--- BEGIN EXERCISE INPUTS ---

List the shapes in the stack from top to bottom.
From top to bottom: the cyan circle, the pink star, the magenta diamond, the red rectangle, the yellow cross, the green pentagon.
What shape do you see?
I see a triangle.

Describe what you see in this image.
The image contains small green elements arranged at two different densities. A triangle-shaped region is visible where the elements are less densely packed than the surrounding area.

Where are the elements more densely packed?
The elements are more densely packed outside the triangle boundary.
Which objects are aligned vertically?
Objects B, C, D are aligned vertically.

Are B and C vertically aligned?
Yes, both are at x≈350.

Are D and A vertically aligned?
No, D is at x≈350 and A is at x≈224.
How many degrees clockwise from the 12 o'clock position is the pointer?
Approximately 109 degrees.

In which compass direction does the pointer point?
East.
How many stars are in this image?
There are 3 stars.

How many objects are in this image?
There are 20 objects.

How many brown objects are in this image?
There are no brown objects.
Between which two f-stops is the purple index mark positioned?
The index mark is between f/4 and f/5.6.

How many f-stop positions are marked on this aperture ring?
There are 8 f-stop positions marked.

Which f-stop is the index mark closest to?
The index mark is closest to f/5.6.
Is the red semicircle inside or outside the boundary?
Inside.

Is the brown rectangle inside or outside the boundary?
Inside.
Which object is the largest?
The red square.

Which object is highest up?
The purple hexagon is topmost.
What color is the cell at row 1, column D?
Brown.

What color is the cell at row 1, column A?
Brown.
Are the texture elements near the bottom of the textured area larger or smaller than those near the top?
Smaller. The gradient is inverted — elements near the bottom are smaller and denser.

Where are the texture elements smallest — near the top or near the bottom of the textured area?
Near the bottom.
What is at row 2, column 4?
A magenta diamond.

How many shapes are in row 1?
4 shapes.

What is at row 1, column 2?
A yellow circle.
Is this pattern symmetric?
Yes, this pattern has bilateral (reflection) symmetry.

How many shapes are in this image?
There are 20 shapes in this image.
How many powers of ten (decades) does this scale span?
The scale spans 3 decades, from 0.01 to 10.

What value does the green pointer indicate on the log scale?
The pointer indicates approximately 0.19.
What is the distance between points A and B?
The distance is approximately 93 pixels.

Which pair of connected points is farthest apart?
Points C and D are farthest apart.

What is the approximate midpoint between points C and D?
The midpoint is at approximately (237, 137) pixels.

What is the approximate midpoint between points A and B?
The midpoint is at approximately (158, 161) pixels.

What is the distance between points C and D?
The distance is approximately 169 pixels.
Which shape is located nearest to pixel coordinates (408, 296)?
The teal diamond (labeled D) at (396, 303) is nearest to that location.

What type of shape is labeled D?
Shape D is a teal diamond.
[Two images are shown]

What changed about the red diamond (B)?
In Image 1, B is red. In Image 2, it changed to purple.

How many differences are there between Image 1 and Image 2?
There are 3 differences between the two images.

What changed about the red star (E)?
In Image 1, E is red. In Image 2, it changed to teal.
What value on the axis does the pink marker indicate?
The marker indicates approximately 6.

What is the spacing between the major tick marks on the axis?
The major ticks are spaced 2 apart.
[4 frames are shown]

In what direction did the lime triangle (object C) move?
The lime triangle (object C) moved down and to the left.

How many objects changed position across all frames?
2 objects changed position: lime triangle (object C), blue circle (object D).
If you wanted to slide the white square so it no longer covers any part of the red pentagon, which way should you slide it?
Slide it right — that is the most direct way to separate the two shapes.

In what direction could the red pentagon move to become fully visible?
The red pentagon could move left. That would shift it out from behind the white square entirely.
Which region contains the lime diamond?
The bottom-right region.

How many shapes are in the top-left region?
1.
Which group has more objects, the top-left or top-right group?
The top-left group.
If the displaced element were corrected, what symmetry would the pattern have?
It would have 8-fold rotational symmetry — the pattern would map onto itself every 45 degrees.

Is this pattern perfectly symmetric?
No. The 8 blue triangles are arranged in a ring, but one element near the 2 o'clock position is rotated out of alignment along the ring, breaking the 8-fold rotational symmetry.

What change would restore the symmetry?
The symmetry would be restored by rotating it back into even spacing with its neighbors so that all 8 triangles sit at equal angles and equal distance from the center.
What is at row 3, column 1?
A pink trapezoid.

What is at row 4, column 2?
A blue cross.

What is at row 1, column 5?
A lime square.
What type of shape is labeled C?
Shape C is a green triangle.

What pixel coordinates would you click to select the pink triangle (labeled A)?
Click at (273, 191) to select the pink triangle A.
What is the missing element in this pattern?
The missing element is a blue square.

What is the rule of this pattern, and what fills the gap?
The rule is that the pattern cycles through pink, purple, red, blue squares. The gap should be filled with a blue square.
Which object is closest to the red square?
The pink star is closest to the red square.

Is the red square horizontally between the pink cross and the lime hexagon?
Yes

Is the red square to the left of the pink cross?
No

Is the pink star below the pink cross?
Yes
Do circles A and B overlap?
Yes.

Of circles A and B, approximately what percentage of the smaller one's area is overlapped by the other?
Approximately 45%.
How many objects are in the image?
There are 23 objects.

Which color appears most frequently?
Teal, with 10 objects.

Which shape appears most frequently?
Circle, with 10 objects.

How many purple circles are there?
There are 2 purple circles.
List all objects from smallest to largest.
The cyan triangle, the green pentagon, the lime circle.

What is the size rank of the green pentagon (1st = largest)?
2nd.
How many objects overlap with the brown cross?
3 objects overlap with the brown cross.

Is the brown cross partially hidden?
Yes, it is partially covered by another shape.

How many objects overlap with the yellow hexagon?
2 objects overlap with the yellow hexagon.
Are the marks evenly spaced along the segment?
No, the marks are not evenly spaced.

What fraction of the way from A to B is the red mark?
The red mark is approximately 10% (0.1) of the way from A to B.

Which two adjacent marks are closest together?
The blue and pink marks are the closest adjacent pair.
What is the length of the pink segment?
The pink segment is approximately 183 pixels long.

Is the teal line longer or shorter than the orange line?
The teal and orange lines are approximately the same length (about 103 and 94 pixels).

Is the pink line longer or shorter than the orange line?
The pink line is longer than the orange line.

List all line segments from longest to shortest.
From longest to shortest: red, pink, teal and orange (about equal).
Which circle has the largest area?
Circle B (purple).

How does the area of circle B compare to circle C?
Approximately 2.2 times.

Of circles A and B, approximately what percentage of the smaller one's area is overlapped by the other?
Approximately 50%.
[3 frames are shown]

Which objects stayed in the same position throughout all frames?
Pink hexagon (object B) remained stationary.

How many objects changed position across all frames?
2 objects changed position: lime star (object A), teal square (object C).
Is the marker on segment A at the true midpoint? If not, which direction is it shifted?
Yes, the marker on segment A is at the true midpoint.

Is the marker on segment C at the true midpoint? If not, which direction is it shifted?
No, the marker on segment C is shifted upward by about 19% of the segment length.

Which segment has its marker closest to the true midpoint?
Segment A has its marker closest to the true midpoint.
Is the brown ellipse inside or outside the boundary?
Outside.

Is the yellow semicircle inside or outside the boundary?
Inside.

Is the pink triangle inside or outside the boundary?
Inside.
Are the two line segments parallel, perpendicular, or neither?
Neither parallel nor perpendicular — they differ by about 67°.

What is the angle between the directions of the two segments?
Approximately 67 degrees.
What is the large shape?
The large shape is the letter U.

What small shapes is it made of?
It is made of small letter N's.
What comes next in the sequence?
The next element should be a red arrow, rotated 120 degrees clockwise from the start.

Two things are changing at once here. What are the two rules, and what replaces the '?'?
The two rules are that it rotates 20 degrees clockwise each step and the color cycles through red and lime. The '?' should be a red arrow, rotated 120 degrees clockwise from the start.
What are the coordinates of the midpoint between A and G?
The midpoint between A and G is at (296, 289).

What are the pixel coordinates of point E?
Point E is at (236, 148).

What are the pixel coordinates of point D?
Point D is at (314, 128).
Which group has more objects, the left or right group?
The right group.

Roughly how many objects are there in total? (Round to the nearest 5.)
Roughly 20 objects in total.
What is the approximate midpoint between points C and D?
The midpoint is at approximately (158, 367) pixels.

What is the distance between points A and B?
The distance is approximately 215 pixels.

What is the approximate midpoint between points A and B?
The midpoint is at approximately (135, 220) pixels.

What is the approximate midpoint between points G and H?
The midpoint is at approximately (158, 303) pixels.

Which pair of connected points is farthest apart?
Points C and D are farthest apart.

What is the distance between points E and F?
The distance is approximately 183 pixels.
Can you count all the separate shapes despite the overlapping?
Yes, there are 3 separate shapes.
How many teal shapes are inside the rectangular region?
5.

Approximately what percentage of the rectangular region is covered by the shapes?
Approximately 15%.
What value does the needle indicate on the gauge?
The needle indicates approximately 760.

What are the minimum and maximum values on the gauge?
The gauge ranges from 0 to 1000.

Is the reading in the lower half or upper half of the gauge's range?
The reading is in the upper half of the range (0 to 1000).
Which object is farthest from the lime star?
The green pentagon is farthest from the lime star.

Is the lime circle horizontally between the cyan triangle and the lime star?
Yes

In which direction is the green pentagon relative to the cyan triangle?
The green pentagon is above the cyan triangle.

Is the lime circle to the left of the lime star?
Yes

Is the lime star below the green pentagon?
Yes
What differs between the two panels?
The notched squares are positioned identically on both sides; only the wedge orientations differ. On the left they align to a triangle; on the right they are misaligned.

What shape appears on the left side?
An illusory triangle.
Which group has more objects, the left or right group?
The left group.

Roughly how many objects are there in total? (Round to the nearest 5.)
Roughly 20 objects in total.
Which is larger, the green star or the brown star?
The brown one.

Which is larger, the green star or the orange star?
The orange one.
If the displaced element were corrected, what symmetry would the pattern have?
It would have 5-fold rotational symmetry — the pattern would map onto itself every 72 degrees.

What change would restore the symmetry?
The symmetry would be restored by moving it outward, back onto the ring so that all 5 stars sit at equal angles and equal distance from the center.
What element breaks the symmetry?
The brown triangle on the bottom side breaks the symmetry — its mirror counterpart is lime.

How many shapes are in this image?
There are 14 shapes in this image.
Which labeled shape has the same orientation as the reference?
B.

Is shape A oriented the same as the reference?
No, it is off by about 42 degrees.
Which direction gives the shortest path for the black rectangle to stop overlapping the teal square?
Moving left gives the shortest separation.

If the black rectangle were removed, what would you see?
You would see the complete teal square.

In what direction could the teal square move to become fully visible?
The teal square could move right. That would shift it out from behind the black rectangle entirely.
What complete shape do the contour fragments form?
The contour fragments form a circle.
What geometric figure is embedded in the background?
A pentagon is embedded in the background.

--- END EXERCISE INPUTS ---

INSTRUCTION: Check the data for the word "shown" and pull out the lines that have it.

WRITTEN RESPONSE:
[Two images are shown]
[4 frames are shown]
[3 frames are shown]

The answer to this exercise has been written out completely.